◆ What the task requires
Reproduce the stretch from the line containing "picture/frames. Do not skip occluded or cropped instances." through the line containing "209 364 288 388", swapping every "detection" for "match" and changing nothing else. Return only those lines.

◆ Given data

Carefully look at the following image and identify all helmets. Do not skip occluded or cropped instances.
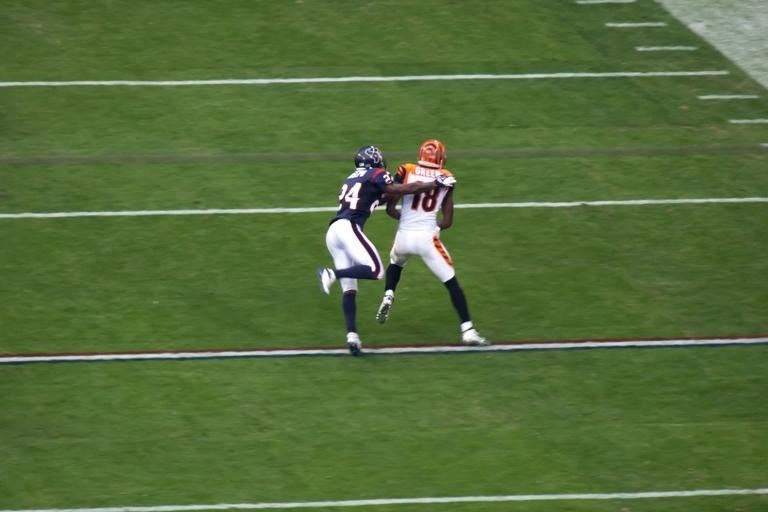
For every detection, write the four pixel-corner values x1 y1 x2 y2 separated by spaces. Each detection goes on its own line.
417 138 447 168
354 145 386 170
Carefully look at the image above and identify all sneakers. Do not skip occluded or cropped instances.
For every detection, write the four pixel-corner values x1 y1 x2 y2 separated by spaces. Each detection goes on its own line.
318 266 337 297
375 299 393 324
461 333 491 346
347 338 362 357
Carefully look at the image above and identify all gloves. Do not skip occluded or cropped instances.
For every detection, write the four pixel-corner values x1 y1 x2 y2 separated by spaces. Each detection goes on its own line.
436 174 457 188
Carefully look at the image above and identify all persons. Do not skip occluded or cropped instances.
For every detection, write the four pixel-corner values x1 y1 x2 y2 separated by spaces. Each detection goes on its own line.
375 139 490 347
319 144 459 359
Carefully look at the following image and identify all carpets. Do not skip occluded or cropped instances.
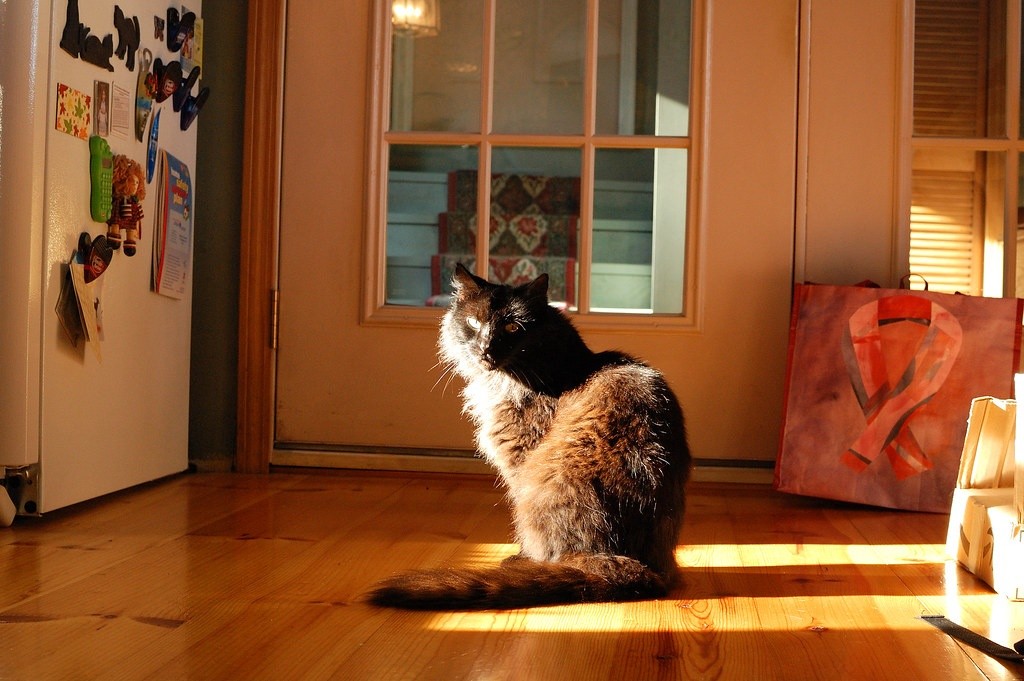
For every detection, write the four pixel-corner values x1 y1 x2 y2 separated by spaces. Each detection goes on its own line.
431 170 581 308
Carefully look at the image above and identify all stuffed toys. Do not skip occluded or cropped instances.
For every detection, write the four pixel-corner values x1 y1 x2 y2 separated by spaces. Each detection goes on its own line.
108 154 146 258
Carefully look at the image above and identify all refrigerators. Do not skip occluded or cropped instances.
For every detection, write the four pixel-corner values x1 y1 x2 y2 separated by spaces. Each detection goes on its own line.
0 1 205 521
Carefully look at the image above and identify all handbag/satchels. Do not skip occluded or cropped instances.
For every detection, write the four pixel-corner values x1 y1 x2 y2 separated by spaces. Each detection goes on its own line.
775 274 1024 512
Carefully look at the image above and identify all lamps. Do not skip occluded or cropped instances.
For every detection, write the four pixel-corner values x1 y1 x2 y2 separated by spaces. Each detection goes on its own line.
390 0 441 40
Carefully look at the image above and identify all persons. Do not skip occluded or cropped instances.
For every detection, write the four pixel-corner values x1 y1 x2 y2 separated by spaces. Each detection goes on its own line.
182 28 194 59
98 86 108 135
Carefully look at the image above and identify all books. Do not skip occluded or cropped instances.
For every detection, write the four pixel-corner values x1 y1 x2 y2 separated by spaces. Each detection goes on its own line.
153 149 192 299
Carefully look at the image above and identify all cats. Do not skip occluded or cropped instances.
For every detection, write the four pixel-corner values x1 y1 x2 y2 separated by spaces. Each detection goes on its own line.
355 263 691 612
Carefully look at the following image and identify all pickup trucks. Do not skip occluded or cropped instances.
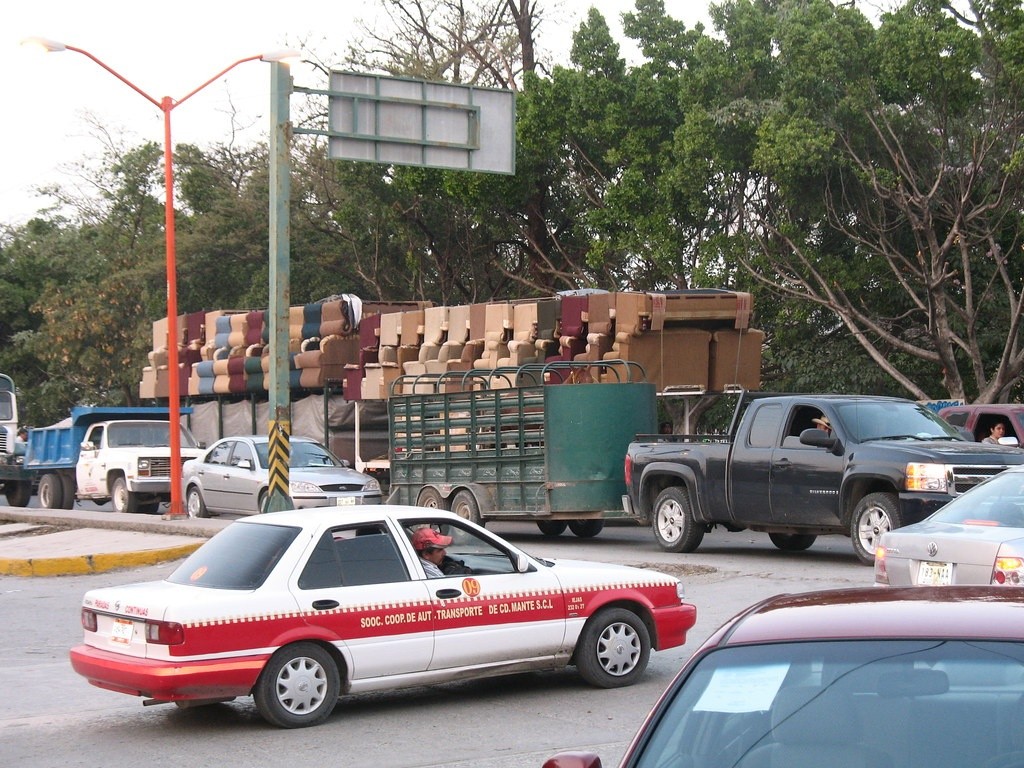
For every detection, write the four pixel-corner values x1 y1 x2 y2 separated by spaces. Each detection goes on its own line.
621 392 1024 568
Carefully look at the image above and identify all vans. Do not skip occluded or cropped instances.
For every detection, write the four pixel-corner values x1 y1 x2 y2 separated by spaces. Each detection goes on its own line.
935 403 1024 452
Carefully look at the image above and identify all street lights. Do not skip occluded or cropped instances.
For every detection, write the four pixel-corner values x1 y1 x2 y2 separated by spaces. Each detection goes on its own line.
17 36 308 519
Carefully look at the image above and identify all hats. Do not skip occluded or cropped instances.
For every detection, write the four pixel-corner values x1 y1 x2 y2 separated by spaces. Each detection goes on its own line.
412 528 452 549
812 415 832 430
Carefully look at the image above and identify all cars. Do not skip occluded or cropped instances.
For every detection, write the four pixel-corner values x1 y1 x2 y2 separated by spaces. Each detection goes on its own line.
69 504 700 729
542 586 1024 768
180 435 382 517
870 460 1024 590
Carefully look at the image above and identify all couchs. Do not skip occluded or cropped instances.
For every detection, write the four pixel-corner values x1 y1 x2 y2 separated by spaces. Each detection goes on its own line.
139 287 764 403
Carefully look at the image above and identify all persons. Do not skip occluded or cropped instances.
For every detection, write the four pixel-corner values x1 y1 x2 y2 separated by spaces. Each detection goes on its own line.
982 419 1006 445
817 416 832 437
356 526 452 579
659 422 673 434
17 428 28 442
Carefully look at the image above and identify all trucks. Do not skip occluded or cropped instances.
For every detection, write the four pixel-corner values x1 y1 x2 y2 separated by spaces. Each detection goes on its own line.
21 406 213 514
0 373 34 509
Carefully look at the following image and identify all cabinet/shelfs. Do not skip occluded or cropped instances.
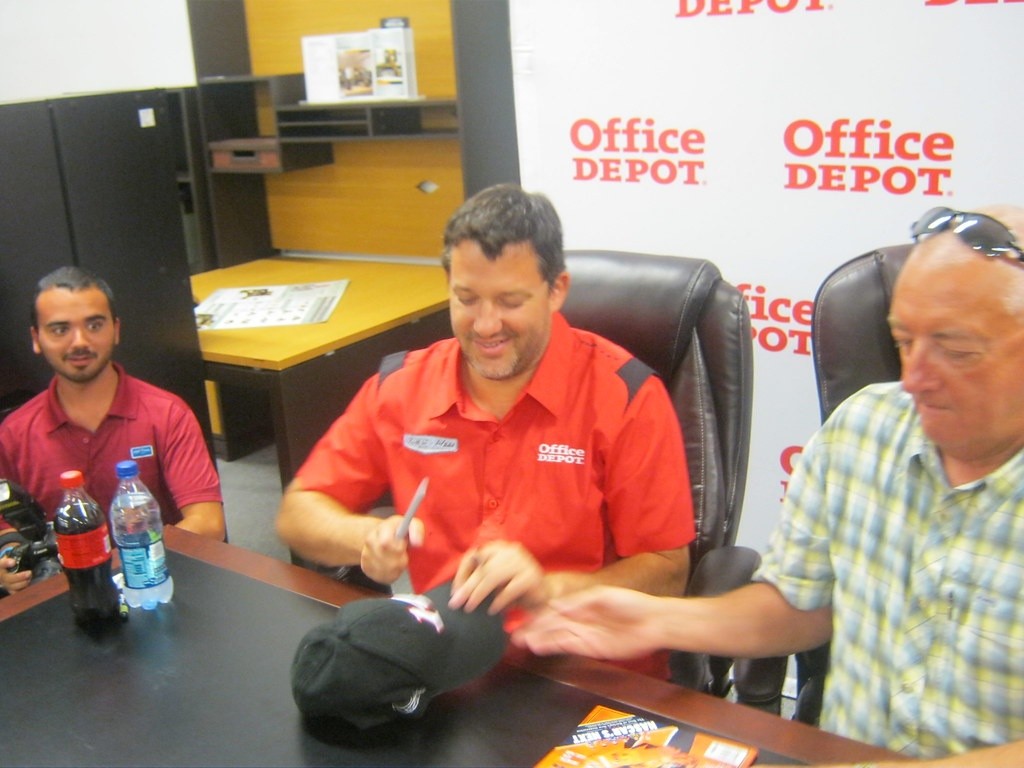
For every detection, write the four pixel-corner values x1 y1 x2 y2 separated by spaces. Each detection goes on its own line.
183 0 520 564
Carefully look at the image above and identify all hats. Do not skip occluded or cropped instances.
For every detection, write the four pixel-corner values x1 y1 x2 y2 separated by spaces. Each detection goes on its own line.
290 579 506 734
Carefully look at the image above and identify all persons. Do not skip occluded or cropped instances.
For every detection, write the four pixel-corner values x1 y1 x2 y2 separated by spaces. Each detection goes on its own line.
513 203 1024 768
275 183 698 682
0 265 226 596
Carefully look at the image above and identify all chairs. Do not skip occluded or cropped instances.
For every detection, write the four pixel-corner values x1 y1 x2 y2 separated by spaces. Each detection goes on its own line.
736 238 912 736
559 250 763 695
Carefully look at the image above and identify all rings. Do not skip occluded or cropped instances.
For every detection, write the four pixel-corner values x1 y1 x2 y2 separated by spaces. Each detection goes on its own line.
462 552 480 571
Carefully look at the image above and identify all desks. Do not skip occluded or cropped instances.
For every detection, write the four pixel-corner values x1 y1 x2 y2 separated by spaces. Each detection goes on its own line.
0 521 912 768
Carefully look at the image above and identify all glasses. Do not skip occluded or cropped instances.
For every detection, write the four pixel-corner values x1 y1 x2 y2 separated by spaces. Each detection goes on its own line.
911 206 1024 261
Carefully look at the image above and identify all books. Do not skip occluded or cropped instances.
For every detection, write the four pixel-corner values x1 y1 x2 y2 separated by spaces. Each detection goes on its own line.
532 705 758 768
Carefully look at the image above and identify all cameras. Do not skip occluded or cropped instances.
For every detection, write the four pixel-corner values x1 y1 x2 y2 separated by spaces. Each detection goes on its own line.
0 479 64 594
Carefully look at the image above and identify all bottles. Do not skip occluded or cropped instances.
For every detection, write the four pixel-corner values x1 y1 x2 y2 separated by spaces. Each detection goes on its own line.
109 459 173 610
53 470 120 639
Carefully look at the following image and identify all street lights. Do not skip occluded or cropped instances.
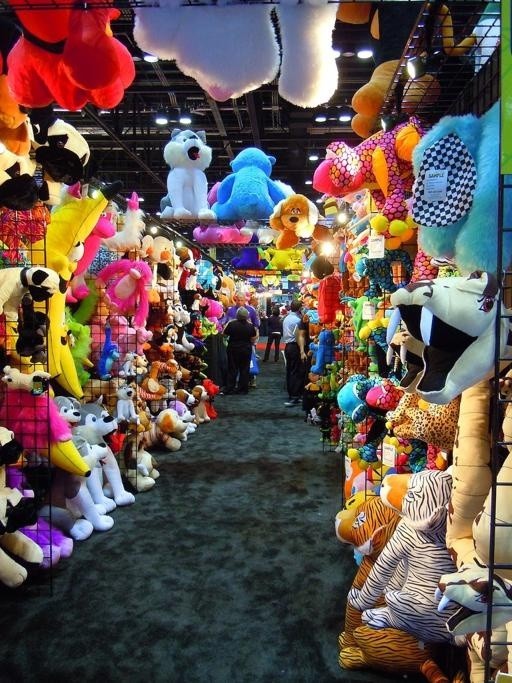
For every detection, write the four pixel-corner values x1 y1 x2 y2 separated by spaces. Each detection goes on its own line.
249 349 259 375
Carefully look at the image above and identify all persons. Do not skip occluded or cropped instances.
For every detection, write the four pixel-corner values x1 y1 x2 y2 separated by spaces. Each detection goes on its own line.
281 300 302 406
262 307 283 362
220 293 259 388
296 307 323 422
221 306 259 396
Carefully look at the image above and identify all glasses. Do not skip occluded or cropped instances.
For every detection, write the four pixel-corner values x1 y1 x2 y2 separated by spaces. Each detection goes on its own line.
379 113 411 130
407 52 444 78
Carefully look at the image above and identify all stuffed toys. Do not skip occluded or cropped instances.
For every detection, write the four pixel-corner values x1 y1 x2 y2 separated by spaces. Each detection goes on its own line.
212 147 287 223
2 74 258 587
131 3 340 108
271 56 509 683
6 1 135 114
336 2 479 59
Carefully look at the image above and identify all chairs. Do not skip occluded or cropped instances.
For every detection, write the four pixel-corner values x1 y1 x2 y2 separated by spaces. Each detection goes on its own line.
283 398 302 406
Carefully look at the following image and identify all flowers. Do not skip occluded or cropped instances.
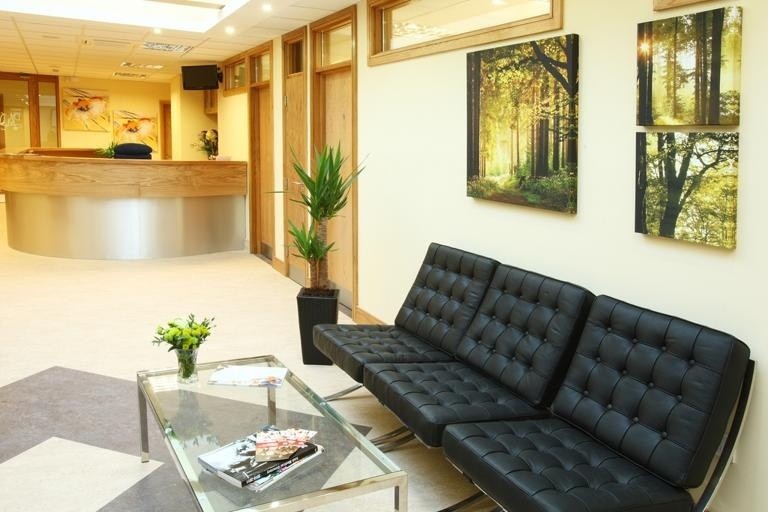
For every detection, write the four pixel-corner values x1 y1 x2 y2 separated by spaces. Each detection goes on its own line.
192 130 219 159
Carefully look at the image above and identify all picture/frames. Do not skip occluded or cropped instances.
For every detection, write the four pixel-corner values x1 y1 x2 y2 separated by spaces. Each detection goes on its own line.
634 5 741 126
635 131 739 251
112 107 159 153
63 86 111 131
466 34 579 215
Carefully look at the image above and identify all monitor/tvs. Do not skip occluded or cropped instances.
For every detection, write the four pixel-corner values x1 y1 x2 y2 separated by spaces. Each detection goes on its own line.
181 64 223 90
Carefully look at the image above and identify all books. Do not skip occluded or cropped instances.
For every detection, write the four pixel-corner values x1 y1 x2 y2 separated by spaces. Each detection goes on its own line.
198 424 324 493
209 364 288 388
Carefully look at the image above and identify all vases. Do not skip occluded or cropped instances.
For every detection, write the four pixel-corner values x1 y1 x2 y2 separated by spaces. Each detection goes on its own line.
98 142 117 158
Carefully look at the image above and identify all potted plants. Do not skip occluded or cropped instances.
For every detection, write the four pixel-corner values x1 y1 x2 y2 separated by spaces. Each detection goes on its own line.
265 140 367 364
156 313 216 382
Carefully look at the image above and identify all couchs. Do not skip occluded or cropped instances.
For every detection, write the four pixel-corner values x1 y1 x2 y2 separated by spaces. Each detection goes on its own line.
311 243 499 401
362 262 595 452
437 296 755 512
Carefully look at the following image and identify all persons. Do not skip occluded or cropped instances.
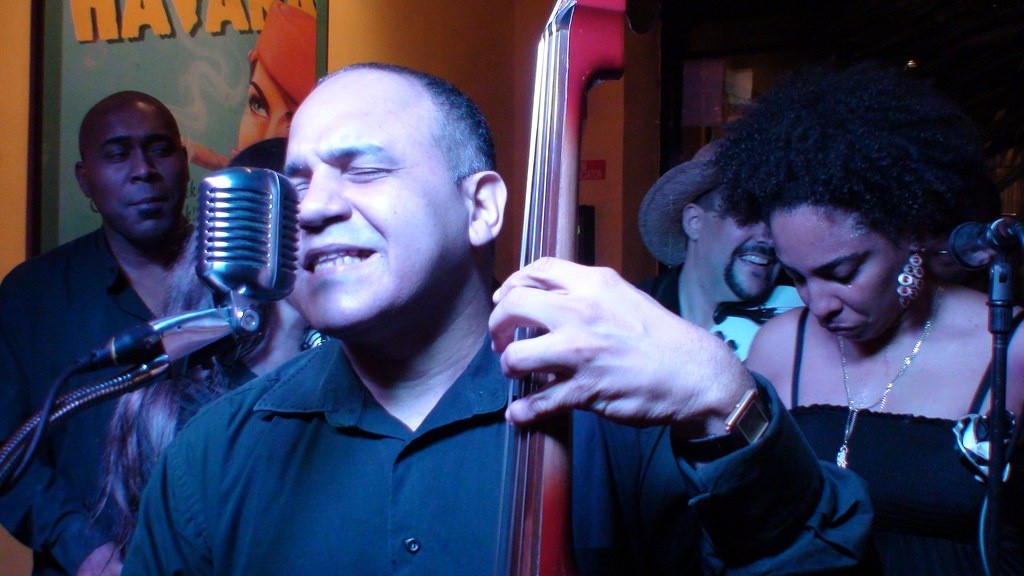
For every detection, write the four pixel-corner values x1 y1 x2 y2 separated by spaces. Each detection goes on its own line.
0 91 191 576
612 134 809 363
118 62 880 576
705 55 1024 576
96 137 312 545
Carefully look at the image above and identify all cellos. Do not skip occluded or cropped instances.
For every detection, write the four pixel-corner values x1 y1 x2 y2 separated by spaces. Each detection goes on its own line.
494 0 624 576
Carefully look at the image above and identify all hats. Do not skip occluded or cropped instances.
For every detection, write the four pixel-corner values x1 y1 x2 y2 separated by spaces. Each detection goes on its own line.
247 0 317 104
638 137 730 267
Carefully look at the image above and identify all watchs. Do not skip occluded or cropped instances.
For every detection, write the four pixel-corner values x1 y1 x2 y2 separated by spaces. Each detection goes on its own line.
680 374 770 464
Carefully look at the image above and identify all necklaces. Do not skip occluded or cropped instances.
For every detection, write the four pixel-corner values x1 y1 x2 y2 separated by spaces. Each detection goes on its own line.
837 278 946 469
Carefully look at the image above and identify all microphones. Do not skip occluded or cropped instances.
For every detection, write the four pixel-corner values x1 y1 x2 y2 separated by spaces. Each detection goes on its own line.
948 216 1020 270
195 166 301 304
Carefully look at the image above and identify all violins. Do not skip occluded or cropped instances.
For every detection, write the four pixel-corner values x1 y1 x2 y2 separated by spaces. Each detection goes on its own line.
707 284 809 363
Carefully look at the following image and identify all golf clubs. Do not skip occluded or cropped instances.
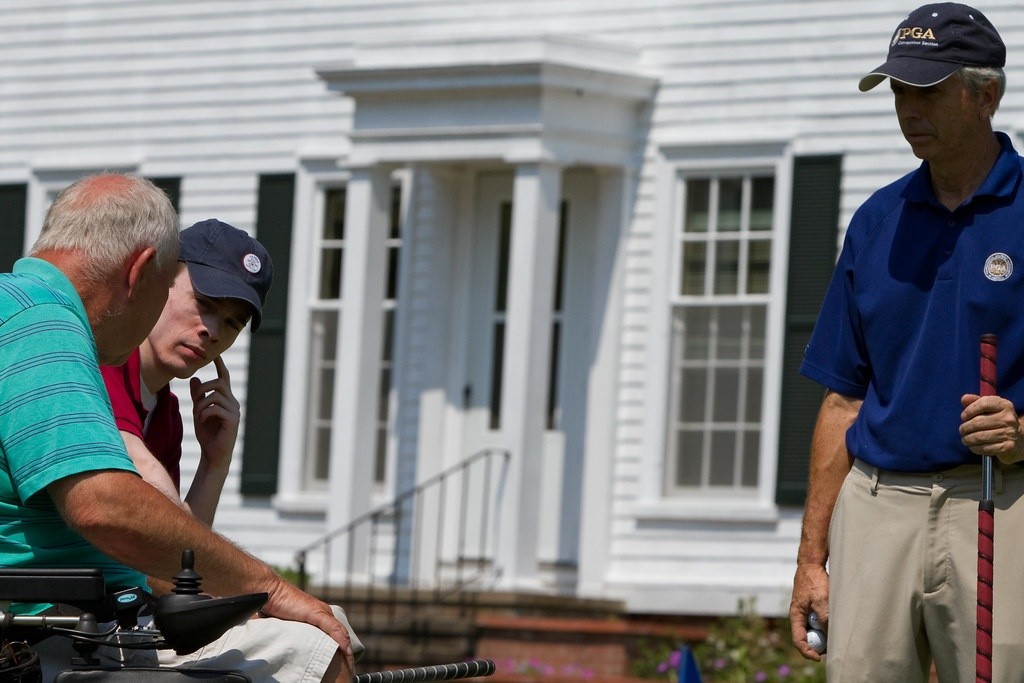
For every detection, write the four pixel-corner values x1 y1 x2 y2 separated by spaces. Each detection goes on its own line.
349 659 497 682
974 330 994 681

◆ Response for this exercise
Carefully look at the image above and identify all picture/frames. Do not skip occluded or cropped instances.
For every match, write the four pixel-corner values x1 y1 x2 y2 separated by spaces. Each match goes on its own line.
634 5 741 126
635 131 739 251
112 107 159 153
63 86 111 131
466 34 579 215
Carefully look at the image above and identify all monitor/tvs. Do not skip occluded or cropped instances.
For every match, write the four pixel-corner values x1 y1 x2 y2 separated by spaces. Each match goes on its own line.
181 64 223 90
Carefully look at the image above and identify all books. Do not skip occluded or cropped instances.
For every match, write the four pixel-corner values x1 y1 x2 y2 separated by spaces. Each match goes on its own line.
198 424 324 493
209 364 288 388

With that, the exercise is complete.